#### PROVIDED DATA ####
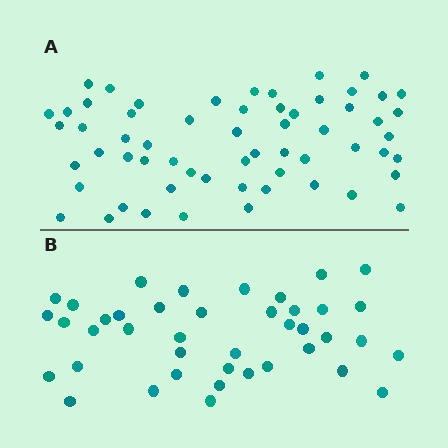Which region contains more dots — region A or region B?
Region A (the top region) has more dots.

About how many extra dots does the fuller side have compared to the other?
Region A has approximately 20 more dots than region B.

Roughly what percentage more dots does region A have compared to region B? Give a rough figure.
About 45% more.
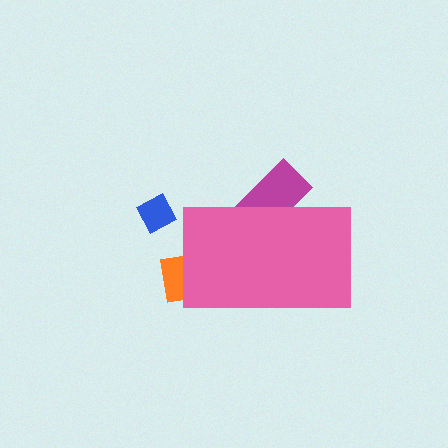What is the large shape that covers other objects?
A pink rectangle.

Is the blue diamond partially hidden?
No, the blue diamond is fully visible.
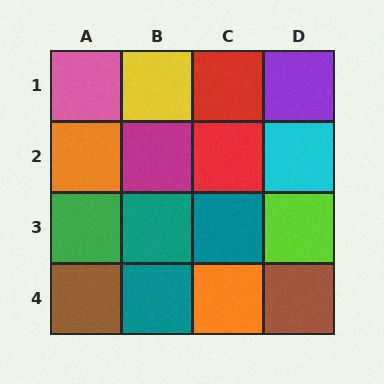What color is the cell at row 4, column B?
Teal.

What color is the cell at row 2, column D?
Cyan.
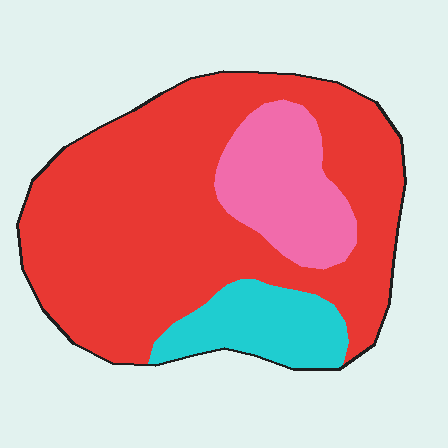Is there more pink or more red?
Red.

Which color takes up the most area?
Red, at roughly 70%.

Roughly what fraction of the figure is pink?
Pink covers 17% of the figure.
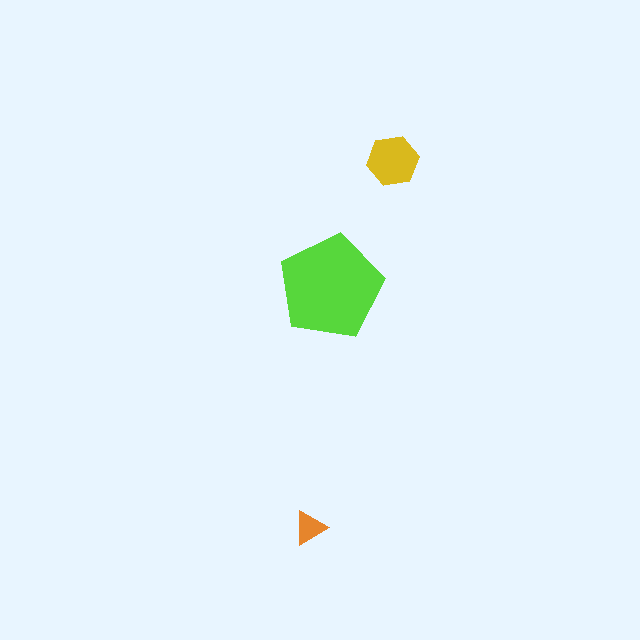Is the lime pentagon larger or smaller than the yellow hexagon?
Larger.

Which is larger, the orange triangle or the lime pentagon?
The lime pentagon.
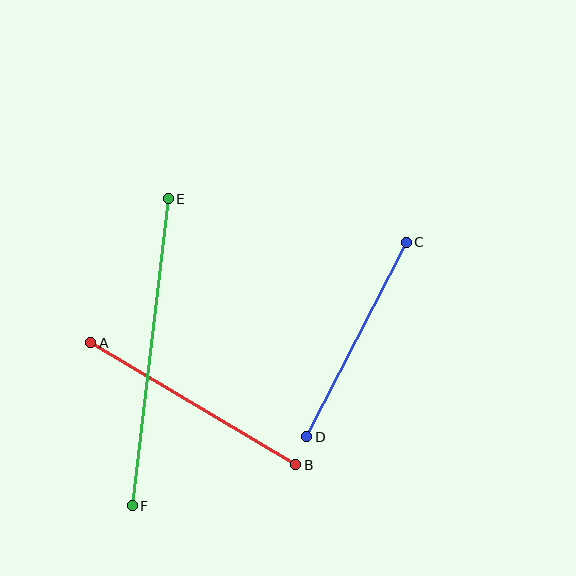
####
▶ [INSTRUCTIONS TO FOLLOW]:
Word for word, quote the lines above. Omit the pictures.

▶ [FINISHED EXERCISE]:
Which region contains more dots — region A or region B?
Region A (the top region) has more dots.

About how many extra dots does the fuller side have compared to the other?
Region A has approximately 20 more dots than region B.

Roughly what percentage more dots does region A have compared to region B? Give a rough figure.
About 45% more.
What is the large shape that covers other objects?
A pink rectangle.

Is the blue diamond partially hidden?
No, the blue diamond is fully visible.
What color is the cell at row 4, column B?
Teal.

What color is the cell at row 2, column D?
Cyan.
Is there more pink or more red?
Red.

Which color takes up the most area?
Red, at roughly 70%.

Roughly what fraction of the figure is pink?
Pink covers 17% of the figure.
Is the lime pentagon larger or smaller than the yellow hexagon?
Larger.

Which is larger, the orange triangle or the lime pentagon?
The lime pentagon.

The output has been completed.